Leave out the pictures and print precisely the lines from the line with "What is the approximate midpoint between points A" to the final line of the entries, both ends included.
::::
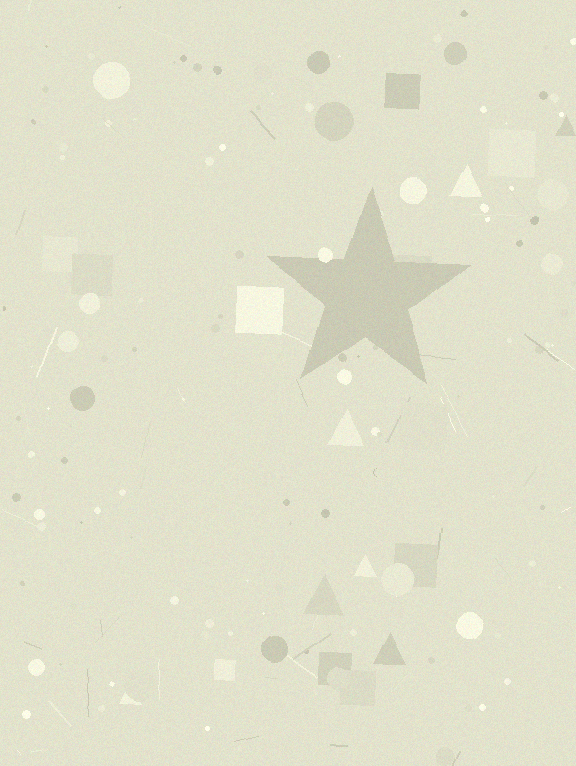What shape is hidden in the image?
A star is hidden in the image.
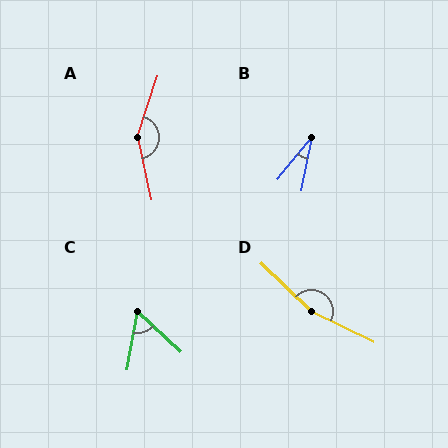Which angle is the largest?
D, at approximately 162 degrees.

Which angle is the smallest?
B, at approximately 28 degrees.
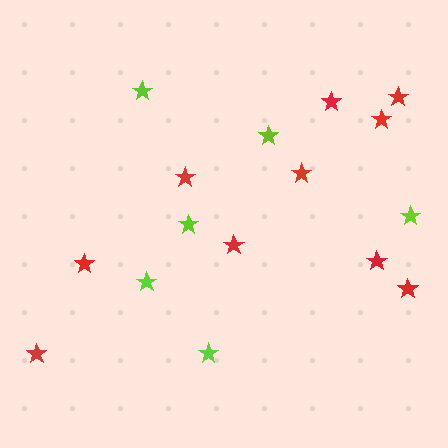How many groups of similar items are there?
There are 2 groups: one group of red stars (10) and one group of lime stars (6).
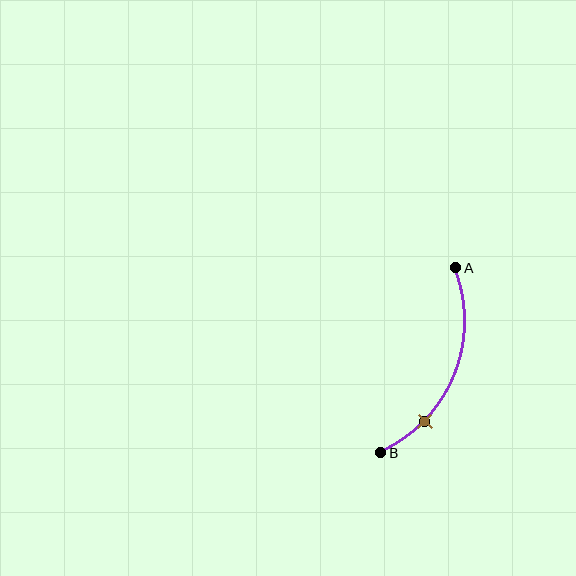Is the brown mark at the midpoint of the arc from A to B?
No. The brown mark lies on the arc but is closer to endpoint B. The arc midpoint would be at the point on the curve equidistant along the arc from both A and B.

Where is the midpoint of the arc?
The arc midpoint is the point on the curve farthest from the straight line joining A and B. It sits to the right of that line.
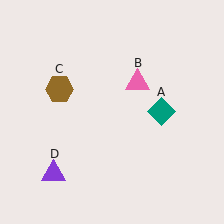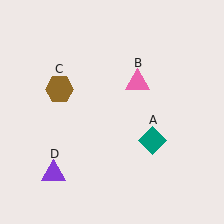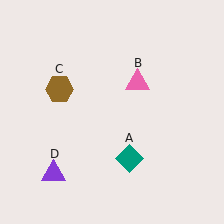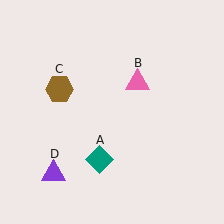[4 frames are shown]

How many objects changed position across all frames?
1 object changed position: teal diamond (object A).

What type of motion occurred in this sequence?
The teal diamond (object A) rotated clockwise around the center of the scene.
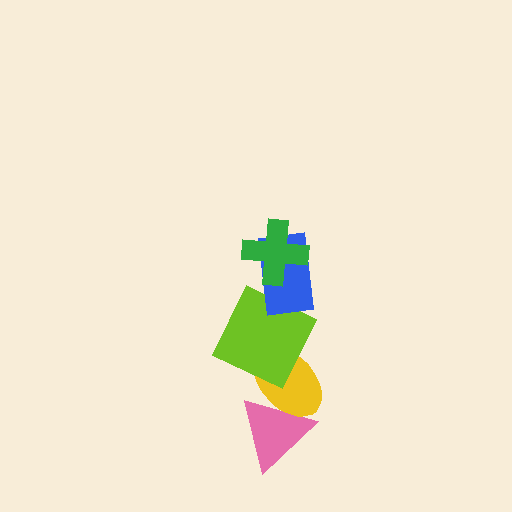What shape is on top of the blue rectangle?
The green cross is on top of the blue rectangle.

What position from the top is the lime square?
The lime square is 3rd from the top.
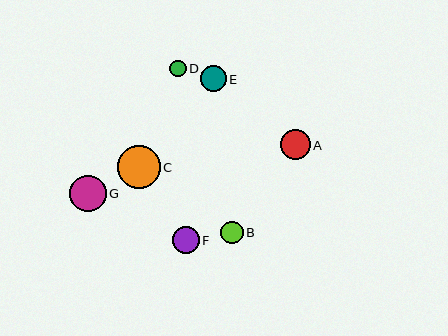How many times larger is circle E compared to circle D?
Circle E is approximately 1.6 times the size of circle D.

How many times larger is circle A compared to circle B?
Circle A is approximately 1.3 times the size of circle B.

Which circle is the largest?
Circle C is the largest with a size of approximately 42 pixels.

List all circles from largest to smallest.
From largest to smallest: C, G, A, F, E, B, D.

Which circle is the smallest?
Circle D is the smallest with a size of approximately 16 pixels.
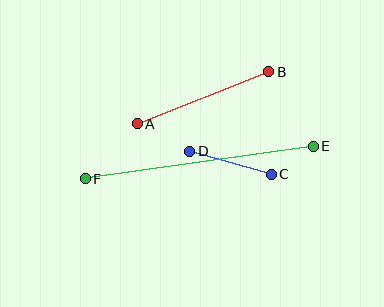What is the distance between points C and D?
The distance is approximately 84 pixels.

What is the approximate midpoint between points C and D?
The midpoint is at approximately (231, 163) pixels.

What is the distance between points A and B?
The distance is approximately 142 pixels.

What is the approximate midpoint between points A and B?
The midpoint is at approximately (203, 98) pixels.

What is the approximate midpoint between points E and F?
The midpoint is at approximately (199, 163) pixels.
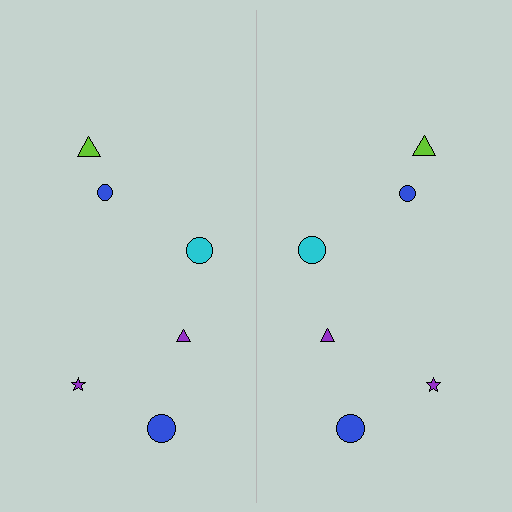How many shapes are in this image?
There are 12 shapes in this image.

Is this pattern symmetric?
Yes, this pattern has bilateral (reflection) symmetry.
::::
## FINISHED ANSWER
What is the approximate midpoint between points A and B?
The midpoint is at approximately (203, 98) pixels.

What is the approximate midpoint between points E and F?
The midpoint is at approximately (199, 163) pixels.
How many shapes are in this image?
There are 12 shapes in this image.

Is this pattern symmetric?
Yes, this pattern has bilateral (reflection) symmetry.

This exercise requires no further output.